- PROBLEM DETAILS -
Using the entries below, restate word for word only the lines from the one with "Is the pink diamond" to the final line, leaving the pictures out.

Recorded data
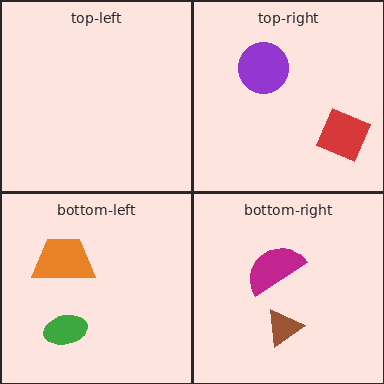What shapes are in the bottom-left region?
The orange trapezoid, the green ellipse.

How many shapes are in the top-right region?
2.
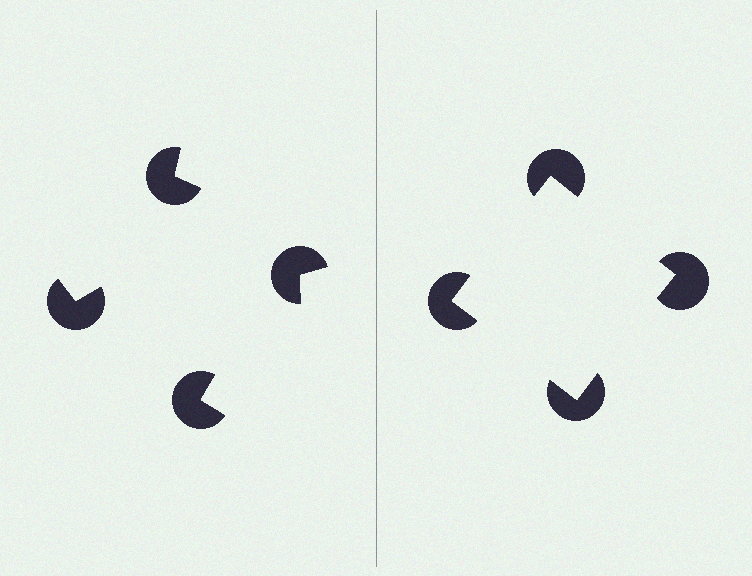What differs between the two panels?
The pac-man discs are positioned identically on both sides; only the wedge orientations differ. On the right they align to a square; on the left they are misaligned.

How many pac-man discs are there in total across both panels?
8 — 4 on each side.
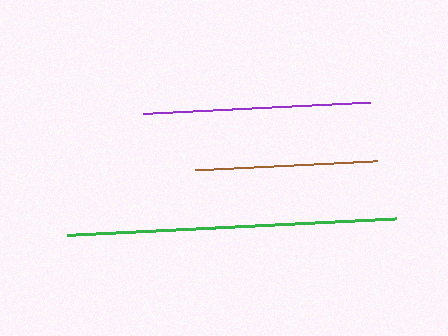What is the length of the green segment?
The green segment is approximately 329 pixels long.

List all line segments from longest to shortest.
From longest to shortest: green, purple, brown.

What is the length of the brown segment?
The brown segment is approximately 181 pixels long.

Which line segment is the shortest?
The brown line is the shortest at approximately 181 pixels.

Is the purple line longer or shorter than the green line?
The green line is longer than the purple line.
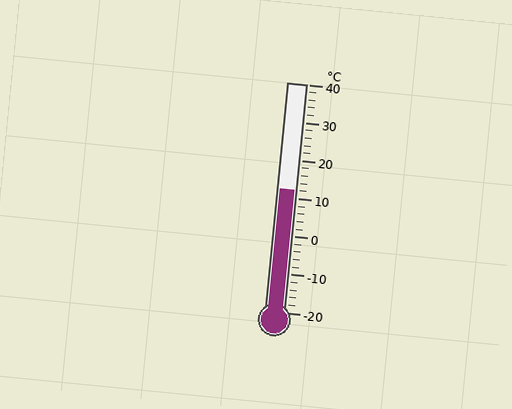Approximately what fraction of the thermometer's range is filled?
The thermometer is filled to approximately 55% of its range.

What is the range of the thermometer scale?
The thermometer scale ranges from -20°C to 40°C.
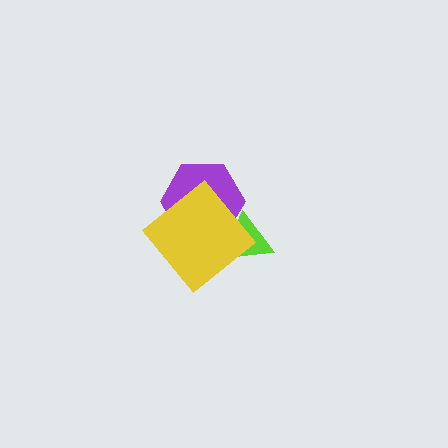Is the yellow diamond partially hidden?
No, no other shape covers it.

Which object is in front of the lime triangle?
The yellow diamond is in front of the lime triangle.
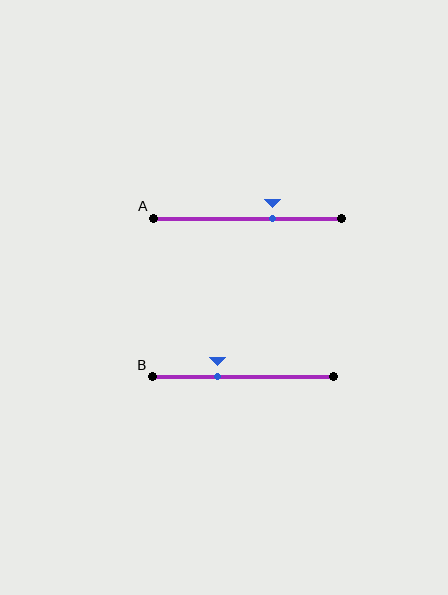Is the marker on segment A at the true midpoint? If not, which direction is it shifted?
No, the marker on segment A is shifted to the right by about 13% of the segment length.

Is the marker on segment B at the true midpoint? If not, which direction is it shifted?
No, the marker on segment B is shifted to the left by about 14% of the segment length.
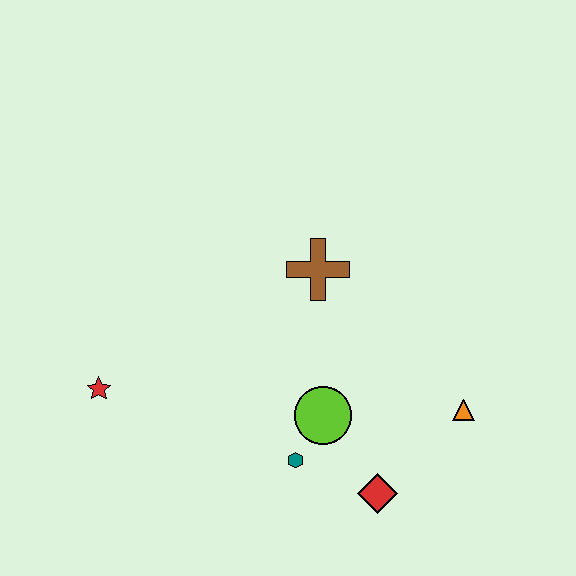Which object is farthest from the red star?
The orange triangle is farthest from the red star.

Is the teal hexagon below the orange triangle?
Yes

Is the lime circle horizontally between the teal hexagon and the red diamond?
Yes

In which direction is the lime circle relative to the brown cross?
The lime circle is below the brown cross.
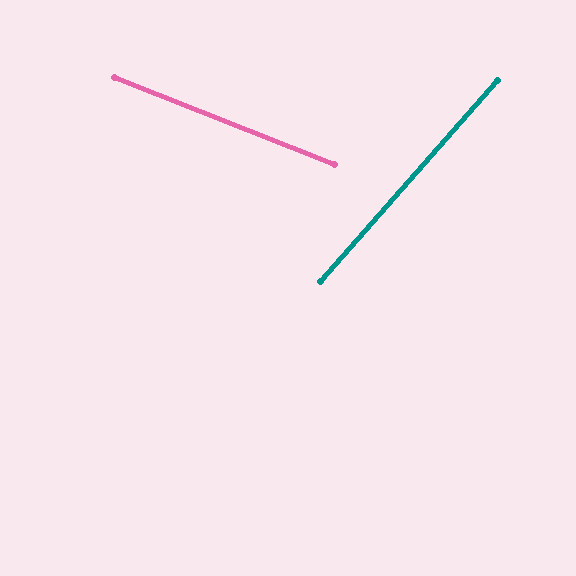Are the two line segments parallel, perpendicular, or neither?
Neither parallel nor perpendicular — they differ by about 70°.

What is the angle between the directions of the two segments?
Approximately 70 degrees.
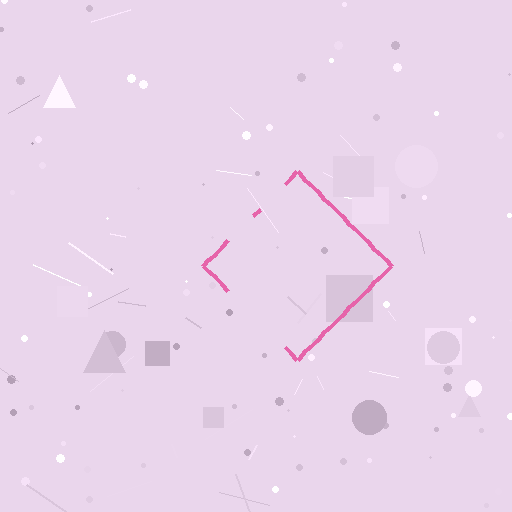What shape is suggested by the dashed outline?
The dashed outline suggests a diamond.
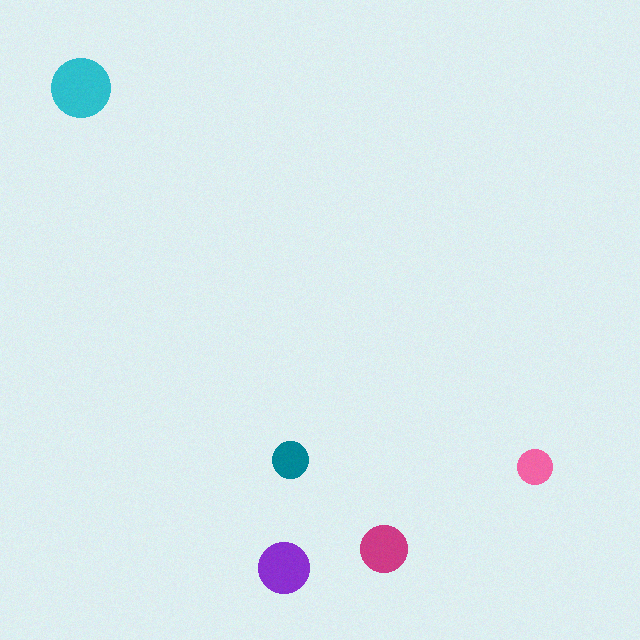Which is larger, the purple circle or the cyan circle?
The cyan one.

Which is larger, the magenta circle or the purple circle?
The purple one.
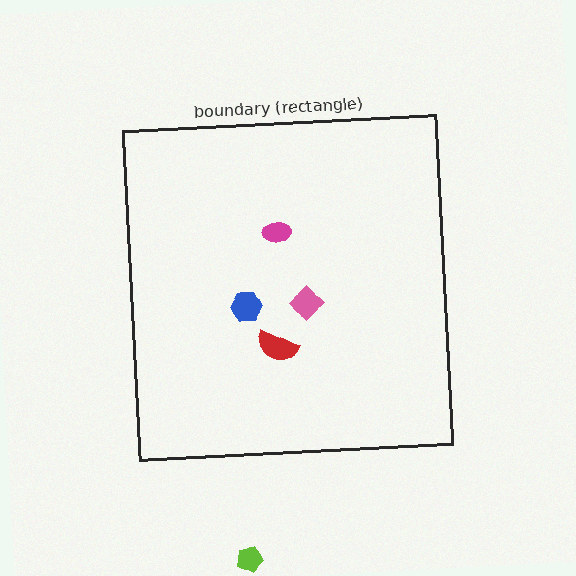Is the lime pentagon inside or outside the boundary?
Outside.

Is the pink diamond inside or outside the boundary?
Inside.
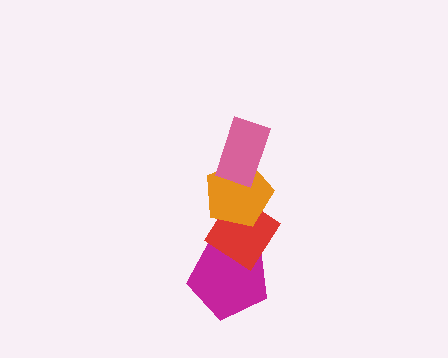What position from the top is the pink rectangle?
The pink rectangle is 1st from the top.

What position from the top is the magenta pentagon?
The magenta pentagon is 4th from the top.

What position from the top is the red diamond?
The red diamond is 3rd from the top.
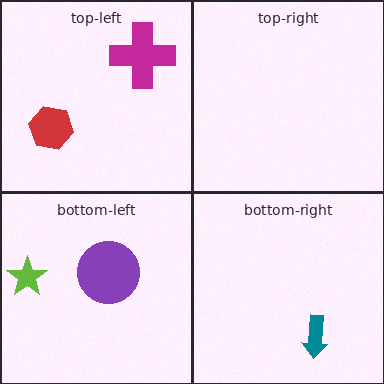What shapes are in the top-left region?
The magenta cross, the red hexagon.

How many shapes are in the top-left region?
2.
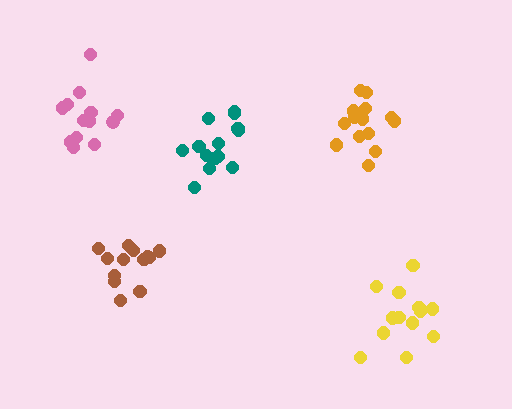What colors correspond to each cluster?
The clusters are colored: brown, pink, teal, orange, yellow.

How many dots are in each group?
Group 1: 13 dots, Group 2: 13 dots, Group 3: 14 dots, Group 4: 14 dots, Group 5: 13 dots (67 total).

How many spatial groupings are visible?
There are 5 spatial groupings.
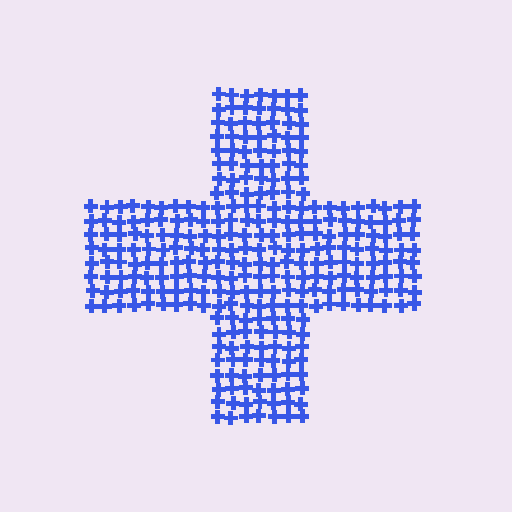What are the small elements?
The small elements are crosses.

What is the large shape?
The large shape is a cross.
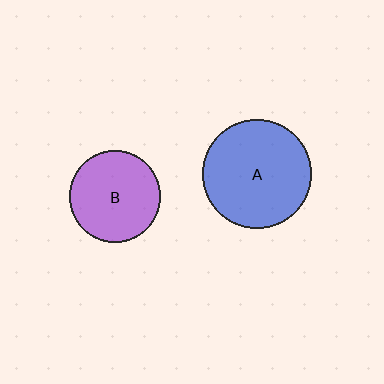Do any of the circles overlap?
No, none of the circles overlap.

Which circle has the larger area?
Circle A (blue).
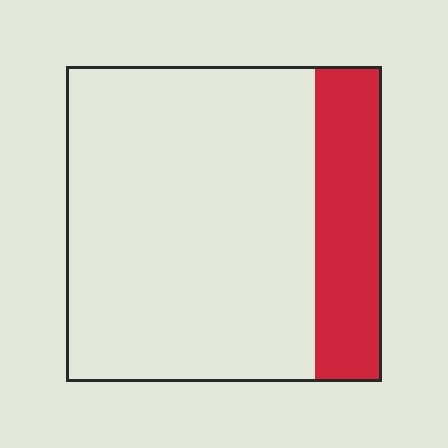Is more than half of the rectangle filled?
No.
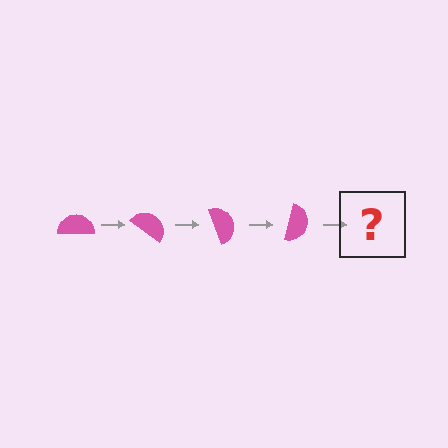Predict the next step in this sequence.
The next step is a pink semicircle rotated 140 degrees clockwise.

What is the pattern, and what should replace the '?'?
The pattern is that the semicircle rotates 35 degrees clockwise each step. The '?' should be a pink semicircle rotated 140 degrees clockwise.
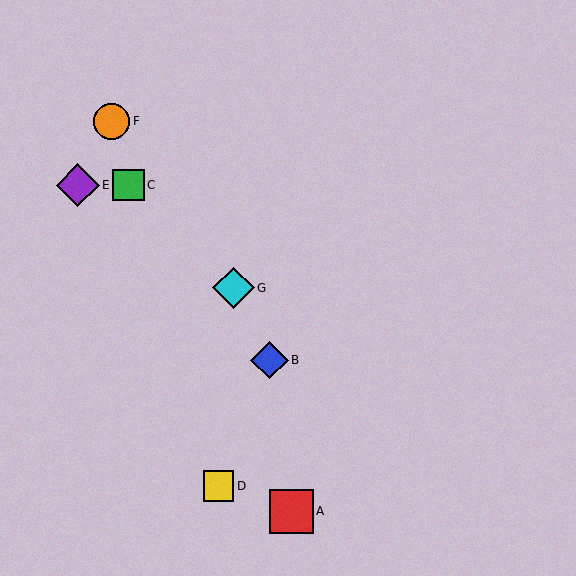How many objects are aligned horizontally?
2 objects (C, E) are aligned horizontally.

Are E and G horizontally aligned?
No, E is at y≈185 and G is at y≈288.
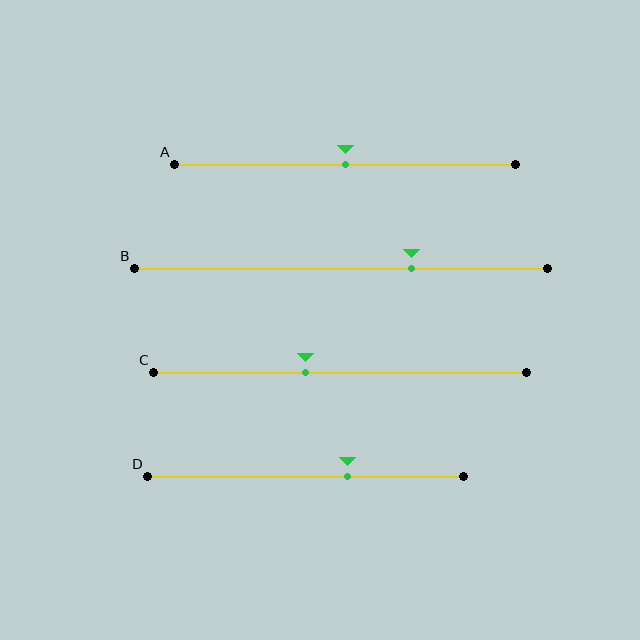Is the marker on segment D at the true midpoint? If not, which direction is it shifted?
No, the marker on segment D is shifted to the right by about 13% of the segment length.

- WRITTEN SOLUTION -
Is the pink diamond inside or outside the boundary?
Inside.
What position from the top is the pink rectangle?
The pink rectangle is 1st from the top.

What position from the top is the magenta pentagon?
The magenta pentagon is 4th from the top.

What position from the top is the red diamond?
The red diamond is 3rd from the top.
What shapes are in the top-left region?
The magenta cross, the red hexagon.

How many shapes are in the top-left region?
2.
What colors correspond to each cluster?
The clusters are colored: brown, pink, teal, orange, yellow.

How many dots are in each group?
Group 1: 13 dots, Group 2: 13 dots, Group 3: 14 dots, Group 4: 14 dots, Group 5: 13 dots (67 total).

How many spatial groupings are visible?
There are 5 spatial groupings.
What are the small elements?
The small elements are crosses.

What is the large shape?
The large shape is a cross.
Do any of the circles overlap?
No, none of the circles overlap.

Which circle has the larger area?
Circle A (blue).
Is more than half of the rectangle filled?
No.
Predict the next step in this sequence.
The next step is a pink semicircle rotated 140 degrees clockwise.

What is the pattern, and what should replace the '?'?
The pattern is that the semicircle rotates 35 degrees clockwise each step. The '?' should be a pink semicircle rotated 140 degrees clockwise.
How many objects are aligned horizontally?
2 objects (C, E) are aligned horizontally.

Are E and G horizontally aligned?
No, E is at y≈185 and G is at y≈288.
Is the marker on segment D at the true midpoint? If not, which direction is it shifted?
No, the marker on segment D is shifted to the right by about 13% of the segment length.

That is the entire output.